**TASK STATEMENT**:
Skip pictures in the listing below; copy exactly the lines from the one with "List the shapes" through the one with "Are the two", inclusive.

=-=-=-=-=

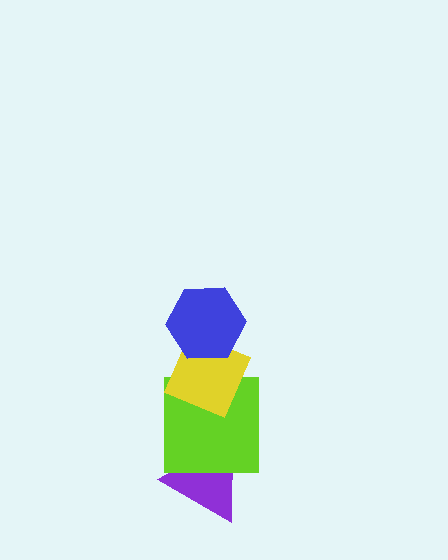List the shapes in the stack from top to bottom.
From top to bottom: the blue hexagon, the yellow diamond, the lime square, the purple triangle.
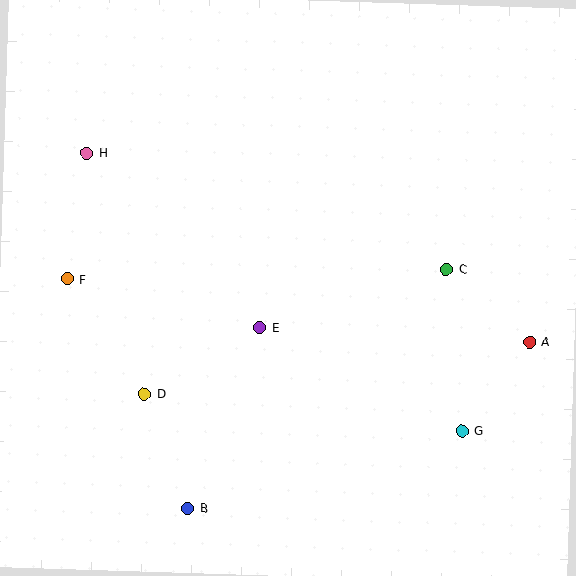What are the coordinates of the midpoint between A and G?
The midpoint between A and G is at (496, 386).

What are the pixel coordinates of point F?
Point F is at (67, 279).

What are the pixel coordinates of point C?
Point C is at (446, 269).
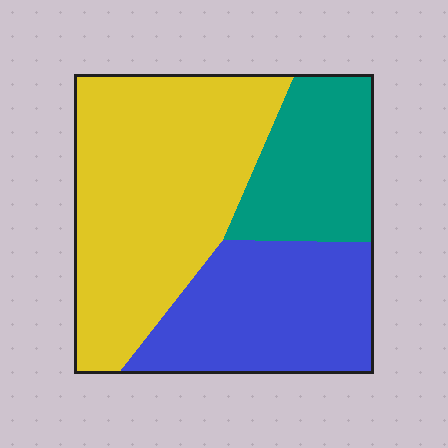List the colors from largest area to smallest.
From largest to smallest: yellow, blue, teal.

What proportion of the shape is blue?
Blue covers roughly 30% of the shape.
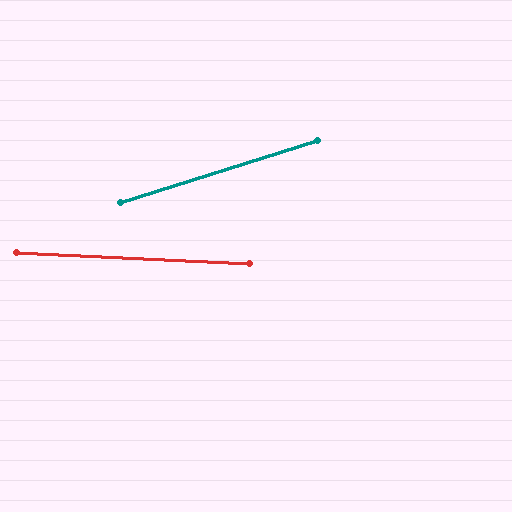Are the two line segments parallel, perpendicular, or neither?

=-=-=-=-=

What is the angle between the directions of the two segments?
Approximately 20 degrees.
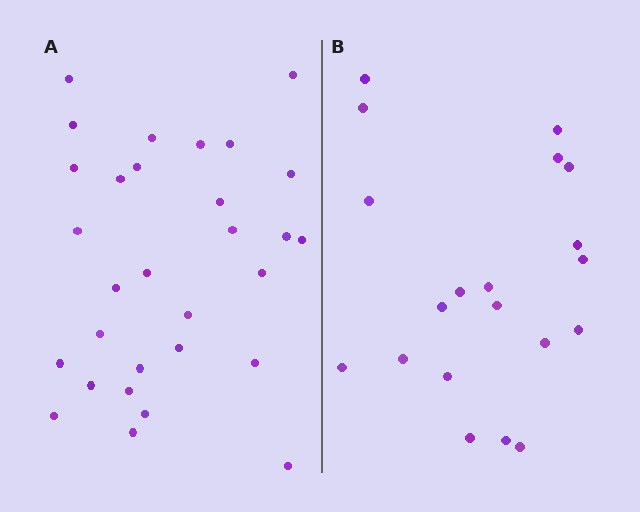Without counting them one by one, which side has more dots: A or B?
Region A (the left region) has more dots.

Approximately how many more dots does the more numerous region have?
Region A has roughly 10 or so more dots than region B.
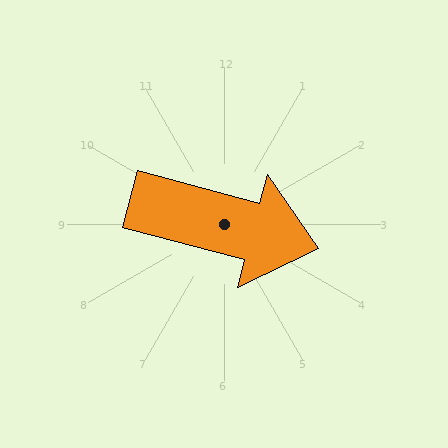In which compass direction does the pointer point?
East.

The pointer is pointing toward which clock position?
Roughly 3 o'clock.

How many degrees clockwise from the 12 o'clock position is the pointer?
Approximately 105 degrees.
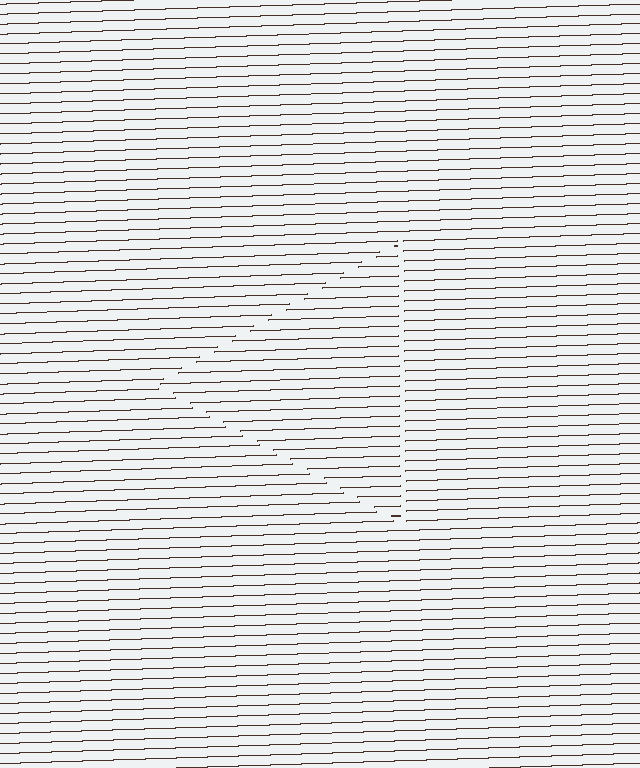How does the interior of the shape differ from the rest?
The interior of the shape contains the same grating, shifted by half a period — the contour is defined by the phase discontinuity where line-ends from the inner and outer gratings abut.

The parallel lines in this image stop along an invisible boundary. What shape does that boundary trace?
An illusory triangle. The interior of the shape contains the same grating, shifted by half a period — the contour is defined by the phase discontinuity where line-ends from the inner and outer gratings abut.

=-=-=-=-=

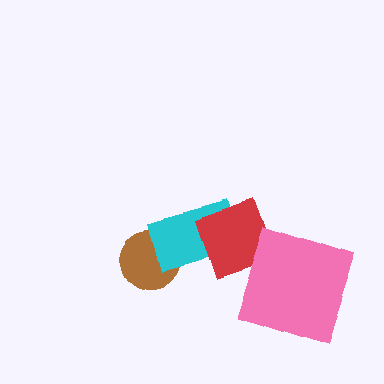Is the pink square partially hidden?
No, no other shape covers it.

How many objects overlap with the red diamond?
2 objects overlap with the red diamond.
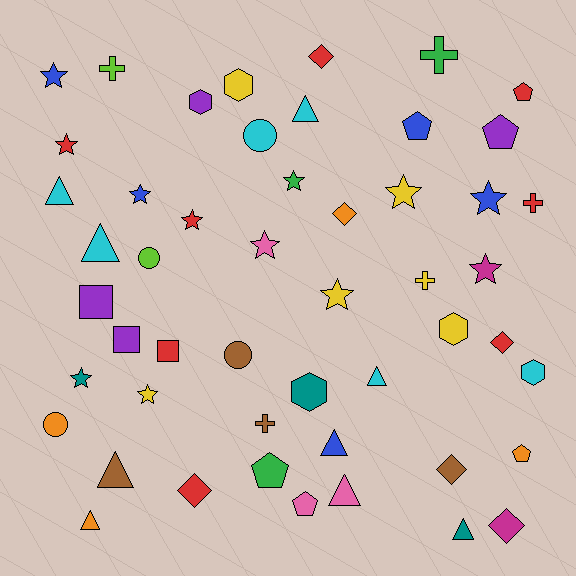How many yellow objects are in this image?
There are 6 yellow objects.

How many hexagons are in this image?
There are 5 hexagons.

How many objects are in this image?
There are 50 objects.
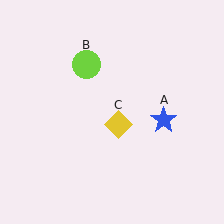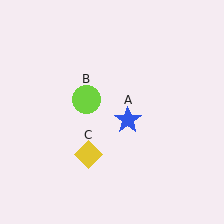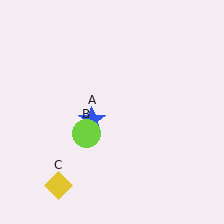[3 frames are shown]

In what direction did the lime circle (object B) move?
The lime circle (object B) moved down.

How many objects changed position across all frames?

=-=-=-=-=

**EXERCISE ANSWER**:
List the shapes in the stack from top to bottom.
From top to bottom: the blue hexagon, the yellow diamond, the lime square, the purple triangle.
What are the coordinates of the midpoint between A and G?
The midpoint between A and G is at (496, 386).

What are the pixel coordinates of point F?
Point F is at (67, 279).

What are the pixel coordinates of point C?
Point C is at (446, 269).
List the colors from largest area to smallest.
From largest to smallest: yellow, blue, teal.

What proportion of the shape is blue?
Blue covers roughly 30% of the shape.
Are the two line segments parallel, perpendicular, or neither?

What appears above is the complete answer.